begin Stored records
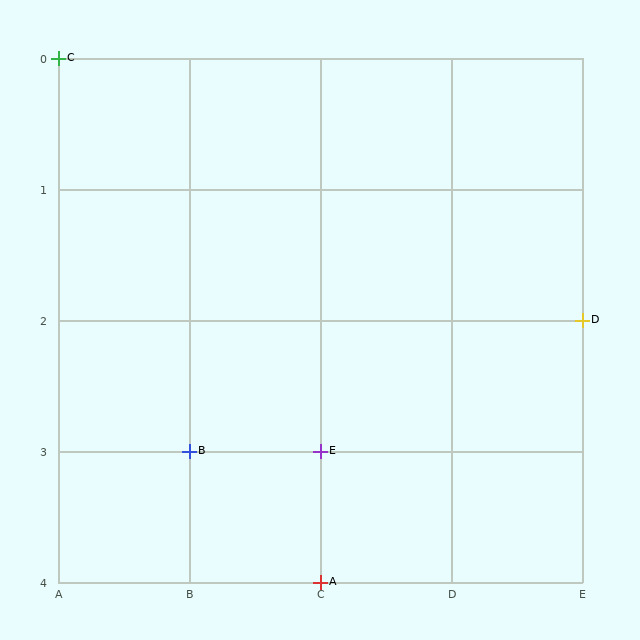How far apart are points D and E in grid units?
Points D and E are 2 columns and 1 row apart (about 2.2 grid units diagonally).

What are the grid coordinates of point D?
Point D is at grid coordinates (E, 2).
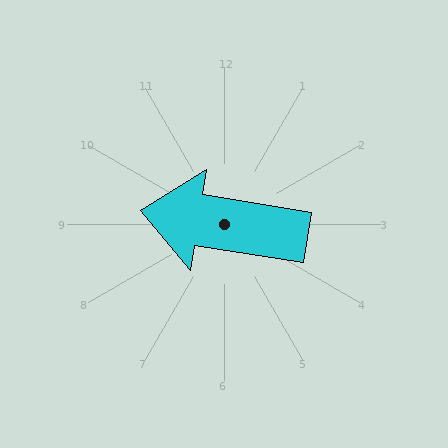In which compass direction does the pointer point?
West.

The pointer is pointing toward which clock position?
Roughly 9 o'clock.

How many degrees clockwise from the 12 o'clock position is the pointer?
Approximately 279 degrees.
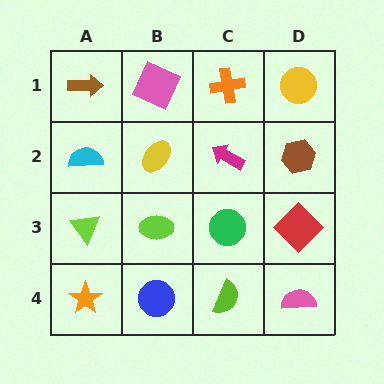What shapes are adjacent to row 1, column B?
A yellow ellipse (row 2, column B), a brown arrow (row 1, column A), an orange cross (row 1, column C).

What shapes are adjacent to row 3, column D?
A brown hexagon (row 2, column D), a pink semicircle (row 4, column D), a green circle (row 3, column C).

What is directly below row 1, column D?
A brown hexagon.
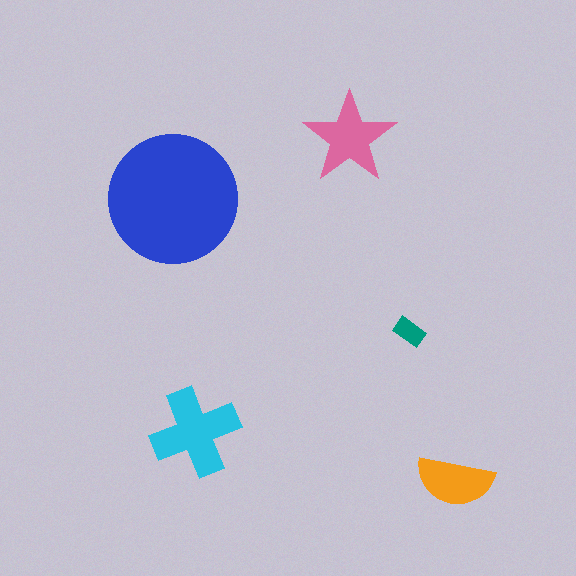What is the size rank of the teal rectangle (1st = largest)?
5th.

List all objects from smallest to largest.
The teal rectangle, the orange semicircle, the pink star, the cyan cross, the blue circle.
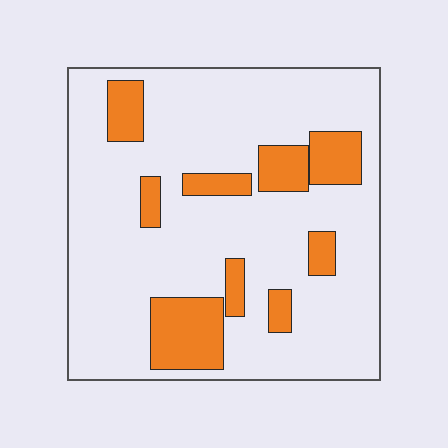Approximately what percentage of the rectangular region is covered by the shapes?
Approximately 20%.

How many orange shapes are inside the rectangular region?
9.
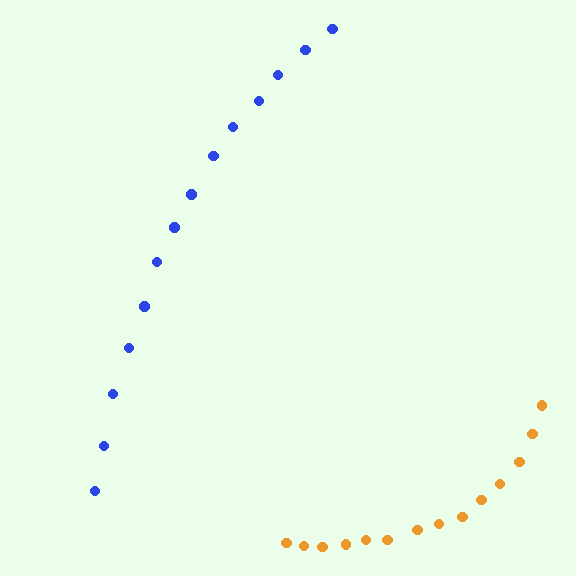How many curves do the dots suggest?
There are 2 distinct paths.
end Stored records
**What the task asks**
Using the records above, retype everything exactly except the pictures.

**Worked solution**
How far apart are points D and E in grid units?
Points D and E are 2 columns and 1 row apart (about 2.2 grid units diagonally).

What are the grid coordinates of point D?
Point D is at grid coordinates (E, 2).
In which compass direction does the pointer point?
West.

The pointer is pointing toward which clock position?
Roughly 9 o'clock.

How many degrees clockwise from the 12 o'clock position is the pointer?
Approximately 279 degrees.
What shapes are adjacent to row 1, column B?
A yellow ellipse (row 2, column B), a brown arrow (row 1, column A), an orange cross (row 1, column C).

What shapes are adjacent to row 3, column D?
A brown hexagon (row 2, column D), a pink semicircle (row 4, column D), a green circle (row 3, column C).

What is directly below row 1, column D?
A brown hexagon.
What is the size rank of the teal rectangle (1st = largest)?
5th.

List all objects from smallest to largest.
The teal rectangle, the orange semicircle, the pink star, the cyan cross, the blue circle.
Approximately what percentage of the rectangular region is covered by the shapes?
Approximately 20%.

How many orange shapes are inside the rectangular region?
9.
How many curves do the dots suggest?
There are 2 distinct paths.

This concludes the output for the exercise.